- Given records
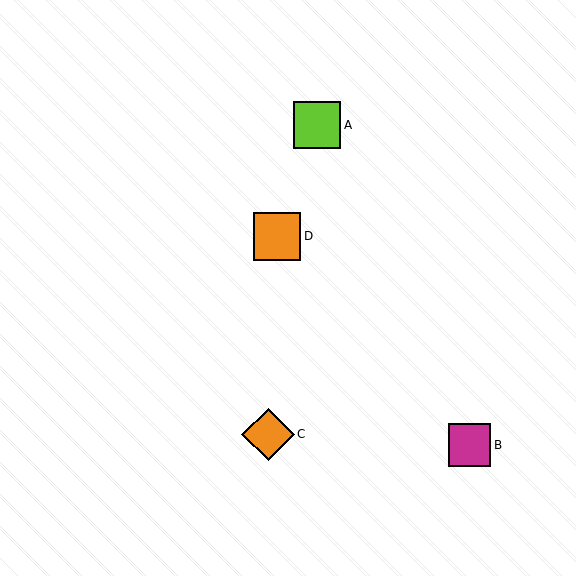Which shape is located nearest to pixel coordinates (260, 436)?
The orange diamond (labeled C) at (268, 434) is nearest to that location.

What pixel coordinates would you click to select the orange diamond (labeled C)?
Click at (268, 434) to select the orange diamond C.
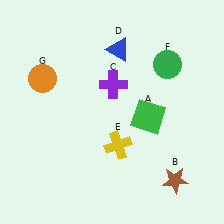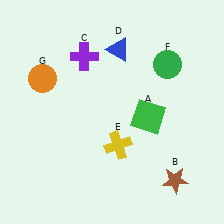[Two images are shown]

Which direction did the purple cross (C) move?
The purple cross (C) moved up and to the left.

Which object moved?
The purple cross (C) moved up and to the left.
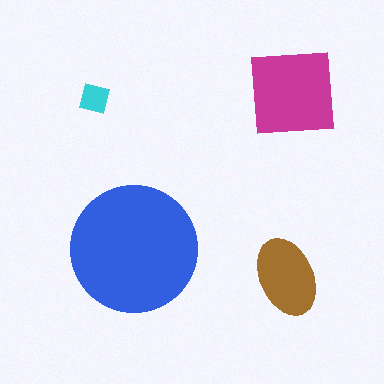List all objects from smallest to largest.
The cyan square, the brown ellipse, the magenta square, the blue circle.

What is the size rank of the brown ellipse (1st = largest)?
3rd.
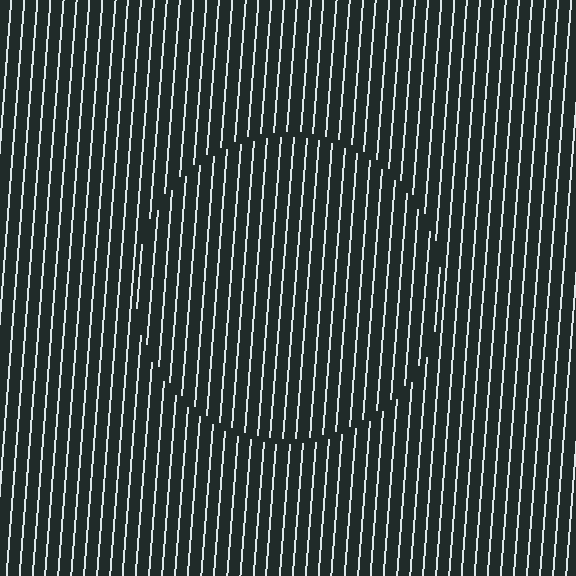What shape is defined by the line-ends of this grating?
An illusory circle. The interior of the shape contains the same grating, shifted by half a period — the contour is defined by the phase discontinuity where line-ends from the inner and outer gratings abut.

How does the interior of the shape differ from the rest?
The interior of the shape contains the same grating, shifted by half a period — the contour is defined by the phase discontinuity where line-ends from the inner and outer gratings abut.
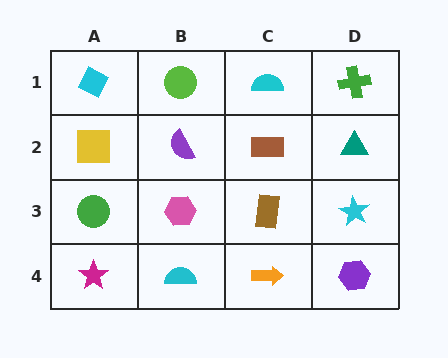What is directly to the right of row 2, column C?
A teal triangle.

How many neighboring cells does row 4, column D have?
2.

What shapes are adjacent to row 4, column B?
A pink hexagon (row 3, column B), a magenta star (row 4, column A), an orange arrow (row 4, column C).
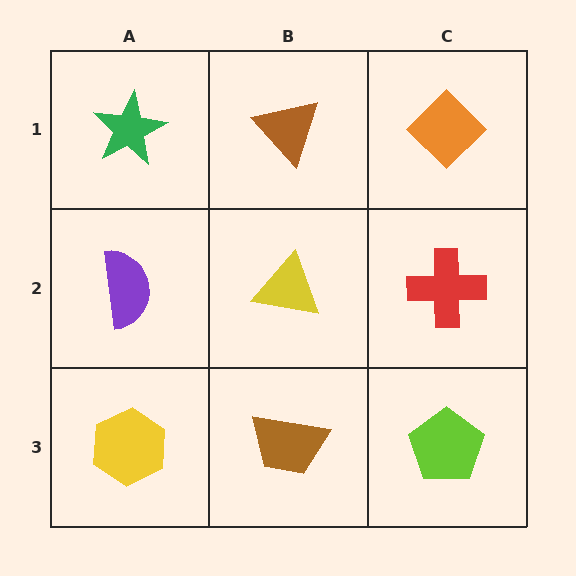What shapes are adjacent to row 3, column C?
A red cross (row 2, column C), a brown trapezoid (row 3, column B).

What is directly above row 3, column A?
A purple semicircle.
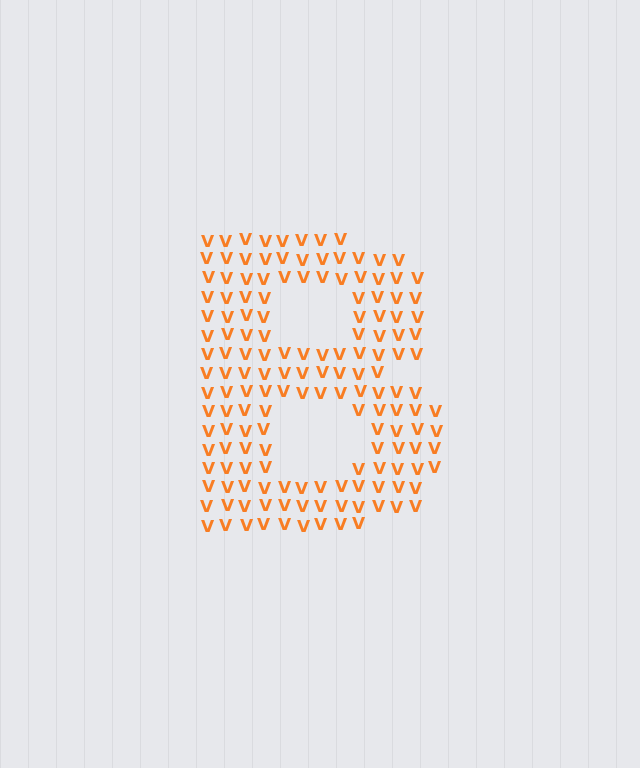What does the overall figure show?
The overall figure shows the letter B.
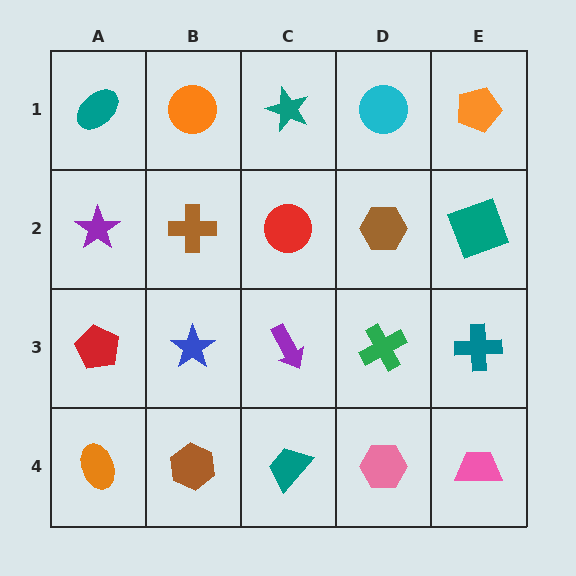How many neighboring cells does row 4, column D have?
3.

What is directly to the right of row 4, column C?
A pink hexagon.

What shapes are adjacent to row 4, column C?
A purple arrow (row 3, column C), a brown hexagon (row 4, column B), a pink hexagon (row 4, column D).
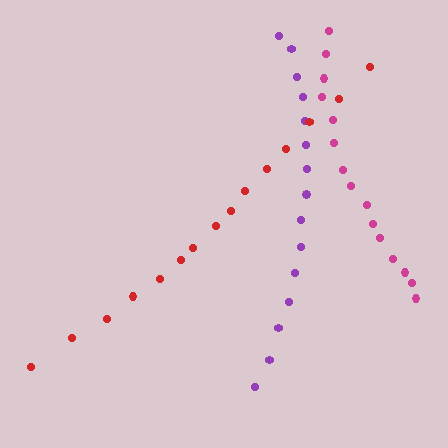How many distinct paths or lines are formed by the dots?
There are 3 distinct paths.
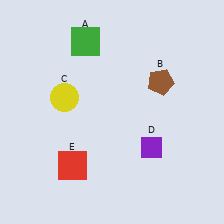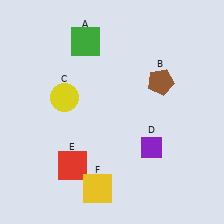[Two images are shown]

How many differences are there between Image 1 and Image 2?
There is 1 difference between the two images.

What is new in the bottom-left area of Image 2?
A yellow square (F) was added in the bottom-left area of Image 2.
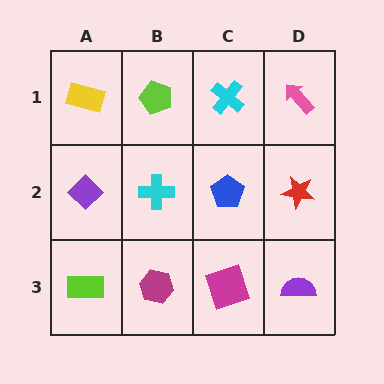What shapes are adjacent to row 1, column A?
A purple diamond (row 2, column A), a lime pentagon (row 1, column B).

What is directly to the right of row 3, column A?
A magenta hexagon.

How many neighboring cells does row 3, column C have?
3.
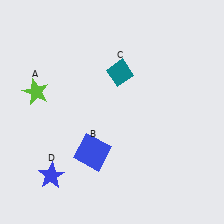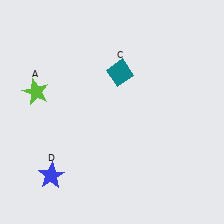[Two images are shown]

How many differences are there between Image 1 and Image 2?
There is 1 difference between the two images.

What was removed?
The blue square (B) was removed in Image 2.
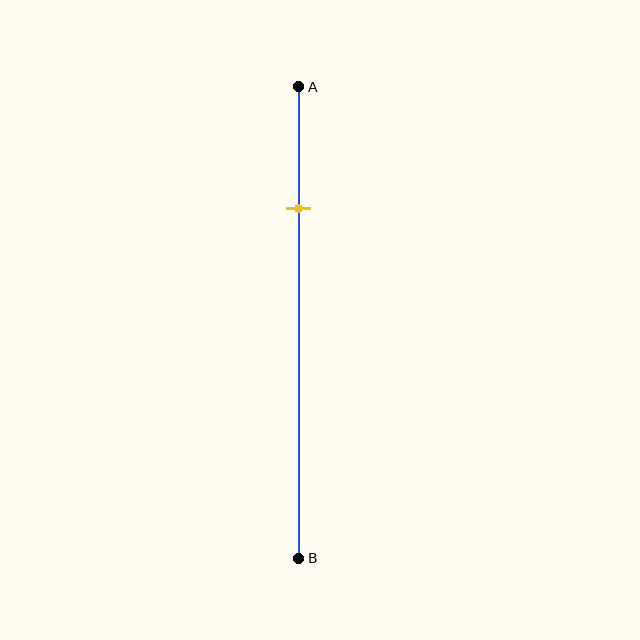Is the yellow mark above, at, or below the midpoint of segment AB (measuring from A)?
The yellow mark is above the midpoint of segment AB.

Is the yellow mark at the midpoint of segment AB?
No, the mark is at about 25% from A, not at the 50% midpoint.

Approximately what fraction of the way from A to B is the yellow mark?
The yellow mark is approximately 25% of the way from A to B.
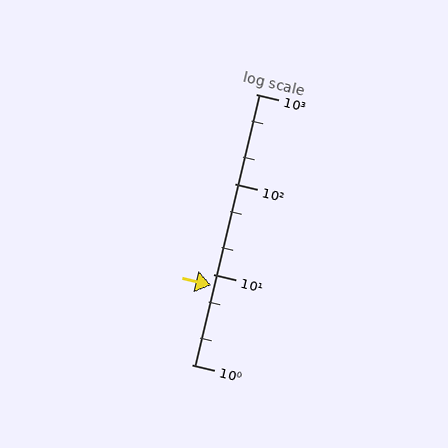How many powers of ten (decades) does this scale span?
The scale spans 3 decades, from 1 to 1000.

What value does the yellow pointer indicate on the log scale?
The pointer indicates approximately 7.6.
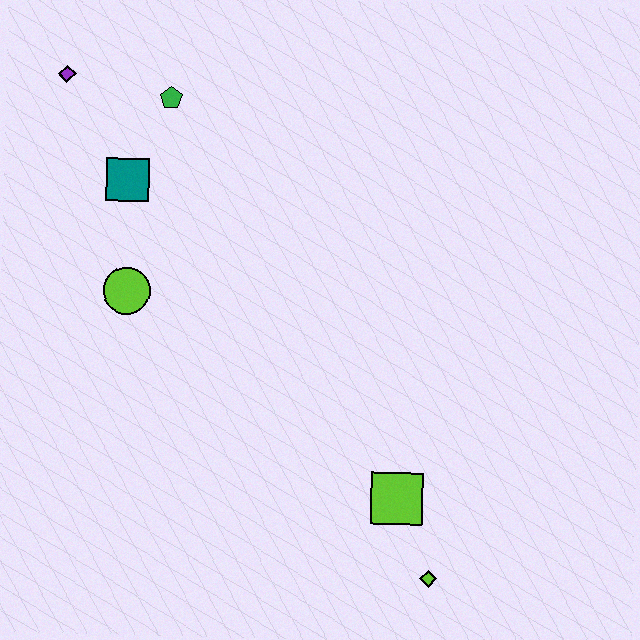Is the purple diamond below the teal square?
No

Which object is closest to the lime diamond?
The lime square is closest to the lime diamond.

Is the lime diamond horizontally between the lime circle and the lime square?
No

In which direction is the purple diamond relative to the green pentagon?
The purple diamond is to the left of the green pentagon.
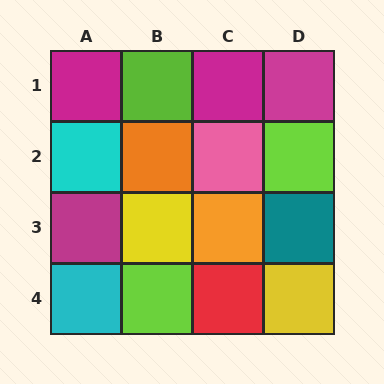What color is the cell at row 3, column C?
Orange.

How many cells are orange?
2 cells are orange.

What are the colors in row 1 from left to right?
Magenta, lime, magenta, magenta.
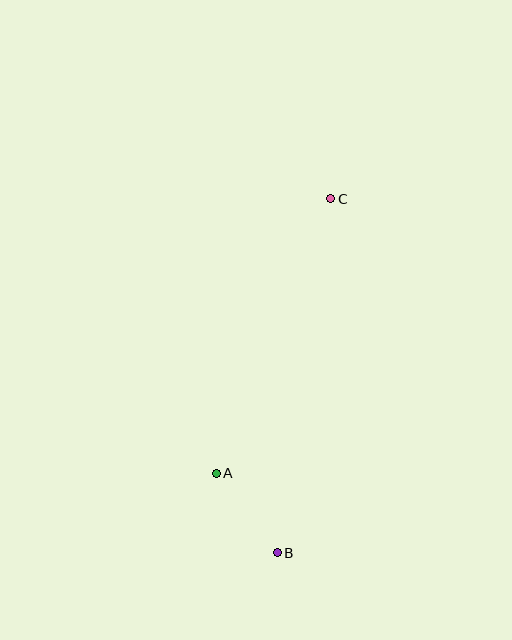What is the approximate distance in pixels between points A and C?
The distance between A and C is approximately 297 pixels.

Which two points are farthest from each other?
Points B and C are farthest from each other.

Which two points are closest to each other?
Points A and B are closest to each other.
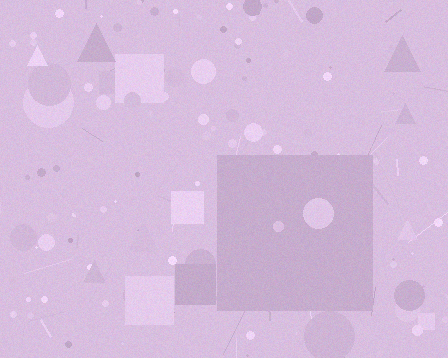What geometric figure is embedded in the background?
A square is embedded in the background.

- Problem to work on
In the copy you write, the data above must appear exactly, with no pictures.

- Response area
Which shape is located nearest to pixel coordinates (260, 436)?
The orange diamond (labeled C) at (268, 434) is nearest to that location.

What pixel coordinates would you click to select the orange diamond (labeled C)?
Click at (268, 434) to select the orange diamond C.
[Two images are shown]

Which direction did the purple cross (C) move?
The purple cross (C) moved up and to the left.

Which object moved?
The purple cross (C) moved up and to the left.
List all objects from smallest to largest.
The cyan square, the brown ellipse, the magenta square, the blue circle.

What is the size rank of the brown ellipse (1st = largest)?
3rd.
What shape is defined by the line-ends of this grating?
An illusory circle. The interior of the shape contains the same grating, shifted by half a period — the contour is defined by the phase discontinuity where line-ends from the inner and outer gratings abut.

How does the interior of the shape differ from the rest?
The interior of the shape contains the same grating, shifted by half a period — the contour is defined by the phase discontinuity where line-ends from the inner and outer gratings abut.
What is directly to the right of row 2, column C?
A teal triangle.

How many neighboring cells does row 4, column D have?
2.

What shapes are adjacent to row 4, column B?
A pink hexagon (row 3, column B), a magenta star (row 4, column A), an orange arrow (row 4, column C).
What shapes are adjacent to row 3, column C?
A red cross (row 2, column C), a brown trapezoid (row 3, column B).

What is directly above row 3, column A?
A purple semicircle.
What does the overall figure show?
The overall figure shows the letter B.
How many neighboring cells does row 4, column D have?
3.

What is directly to the right of row 4, column C?
A pink hexagon.

What shapes are adjacent to row 4, column C?
A purple arrow (row 3, column C), a brown hexagon (row 4, column B), a pink hexagon (row 4, column D).
How many distinct paths or lines are formed by the dots?
There are 3 distinct paths.
[Two images are shown]

How many differences are there between Image 1 and Image 2?
There is 1 difference between the two images.

What is new in the bottom-left area of Image 2?
A yellow square (F) was added in the bottom-left area of Image 2.
What shapes are adjacent to row 1, column A?
A purple diamond (row 2, column A), a lime pentagon (row 1, column B).

What is directly to the right of row 3, column A?
A magenta hexagon.

How many neighboring cells does row 3, column C have?
3.
[Two images are shown]

How many differences are there between Image 1 and Image 2?
There is 1 difference between the two images.

What was removed?
The blue square (B) was removed in Image 2.
Is the yellow mark above, at, or below the midpoint of segment AB (measuring from A)?
The yellow mark is above the midpoint of segment AB.

Is the yellow mark at the midpoint of segment AB?
No, the mark is at about 25% from A, not at the 50% midpoint.

Approximately what fraction of the way from A to B is the yellow mark?
The yellow mark is approximately 25% of the way from A to B.
How many powers of ten (decades) does this scale span?
The scale spans 3 decades, from 1 to 1000.

What value does the yellow pointer indicate on the log scale?
The pointer indicates approximately 7.6.
Is the purple diamond below the teal square?
No

Which object is closest to the lime diamond?
The lime square is closest to the lime diamond.

Is the lime diamond horizontally between the lime circle and the lime square?
No

In which direction is the purple diamond relative to the green pentagon?
The purple diamond is to the left of the green pentagon.
What color is the cell at row 3, column C?
Orange.

How many cells are orange?
2 cells are orange.

What are the colors in row 1 from left to right?
Magenta, lime, magenta, magenta.
What is the approximate distance in pixels between points A and C?
The distance between A and C is approximately 297 pixels.

Which two points are farthest from each other?
Points B and C are farthest from each other.

Which two points are closest to each other?
Points A and B are closest to each other.
What geometric figure is embedded in the background?
A square is embedded in the background.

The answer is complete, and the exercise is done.